[Start of Given records]

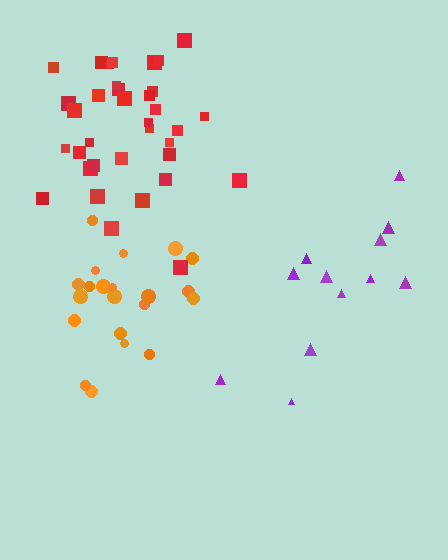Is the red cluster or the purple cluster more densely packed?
Red.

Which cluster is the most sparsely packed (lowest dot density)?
Purple.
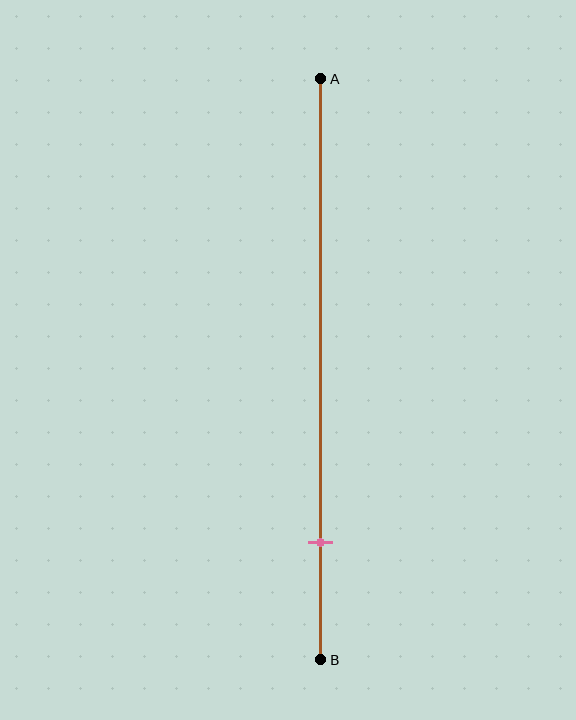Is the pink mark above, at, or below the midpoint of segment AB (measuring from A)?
The pink mark is below the midpoint of segment AB.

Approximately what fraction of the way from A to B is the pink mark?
The pink mark is approximately 80% of the way from A to B.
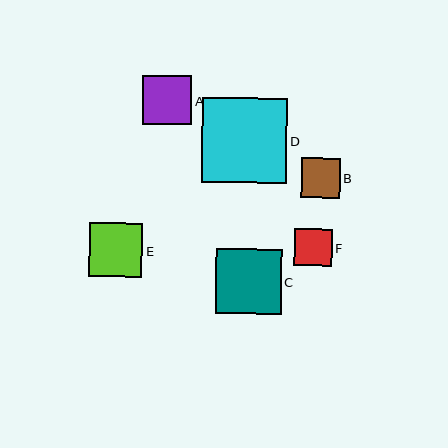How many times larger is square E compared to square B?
Square E is approximately 1.4 times the size of square B.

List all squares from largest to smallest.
From largest to smallest: D, C, E, A, B, F.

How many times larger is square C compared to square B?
Square C is approximately 1.7 times the size of square B.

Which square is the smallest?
Square F is the smallest with a size of approximately 37 pixels.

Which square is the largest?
Square D is the largest with a size of approximately 85 pixels.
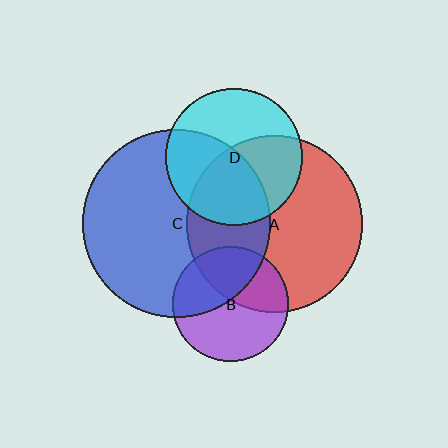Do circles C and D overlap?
Yes.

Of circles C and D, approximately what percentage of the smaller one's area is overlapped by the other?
Approximately 50%.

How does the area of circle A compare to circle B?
Approximately 2.4 times.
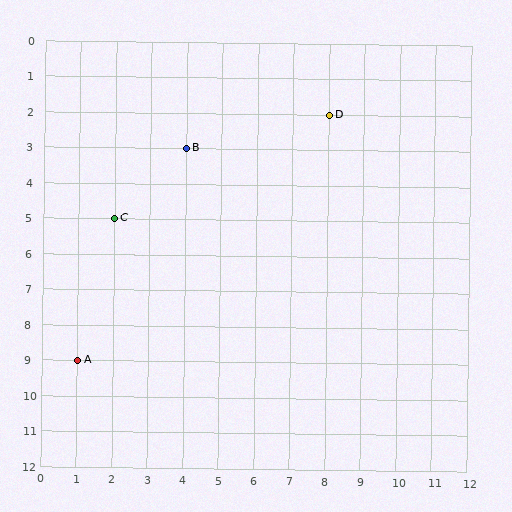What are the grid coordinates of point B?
Point B is at grid coordinates (4, 3).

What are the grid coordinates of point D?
Point D is at grid coordinates (8, 2).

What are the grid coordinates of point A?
Point A is at grid coordinates (1, 9).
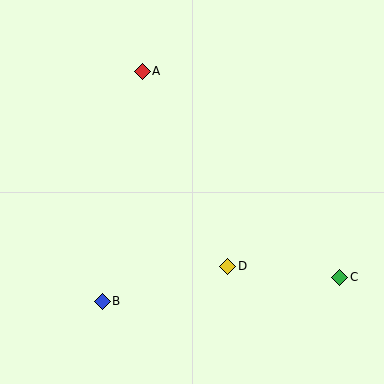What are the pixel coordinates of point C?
Point C is at (340, 277).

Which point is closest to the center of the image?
Point D at (228, 266) is closest to the center.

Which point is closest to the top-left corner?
Point A is closest to the top-left corner.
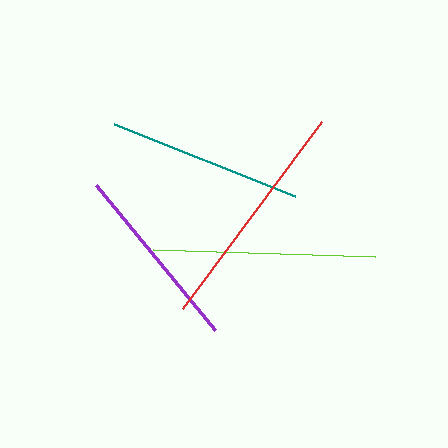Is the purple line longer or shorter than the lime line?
The lime line is longer than the purple line.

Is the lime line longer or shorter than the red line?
The red and lime lines are approximately the same length (about 232 and 222 pixels).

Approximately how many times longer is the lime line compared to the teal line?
The lime line is approximately 1.1 times the length of the teal line.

[End of Given records]

**Description of the task:** From start to finish, output the listing exactly, but omit its pictures.

**Task response:**
Is the red cluster or the purple cluster more densely packed?
Red.

Which cluster is the most sparsely packed (lowest dot density)?
Purple.
Is the pink mark above, at, or below the midpoint of segment AB (measuring from A)?
The pink mark is below the midpoint of segment AB.

Approximately what fraction of the way from A to B is the pink mark?
The pink mark is approximately 80% of the way from A to B.
How many times larger is square E compared to square B?
Square E is approximately 1.4 times the size of square B.

List all squares from largest to smallest.
From largest to smallest: D, C, E, A, B, F.

How many times larger is square C compared to square B?
Square C is approximately 1.7 times the size of square B.

Which square is the smallest?
Square F is the smallest with a size of approximately 37 pixels.

Which square is the largest?
Square D is the largest with a size of approximately 85 pixels.
Do circles C and D overlap?
Yes.

Of circles C and D, approximately what percentage of the smaller one's area is overlapped by the other?
Approximately 50%.

How does the area of circle A compare to circle B?
Approximately 2.4 times.
What are the grid coordinates of point B?
Point B is at grid coordinates (4, 3).

What are the grid coordinates of point D?
Point D is at grid coordinates (8, 2).

What are the grid coordinates of point A?
Point A is at grid coordinates (1, 9).
What are the pixel coordinates of point C?
Point C is at (340, 277).

Which point is closest to the center of the image?
Point D at (228, 266) is closest to the center.

Which point is closest to the top-left corner?
Point A is closest to the top-left corner.
Is the purple line longer or shorter than the lime line?
The lime line is longer than the purple line.

Is the lime line longer or shorter than the red line?
The red and lime lines are approximately the same length (about 232 and 222 pixels).

Approximately how many times longer is the lime line compared to the teal line?
The lime line is approximately 1.1 times the length of the teal line.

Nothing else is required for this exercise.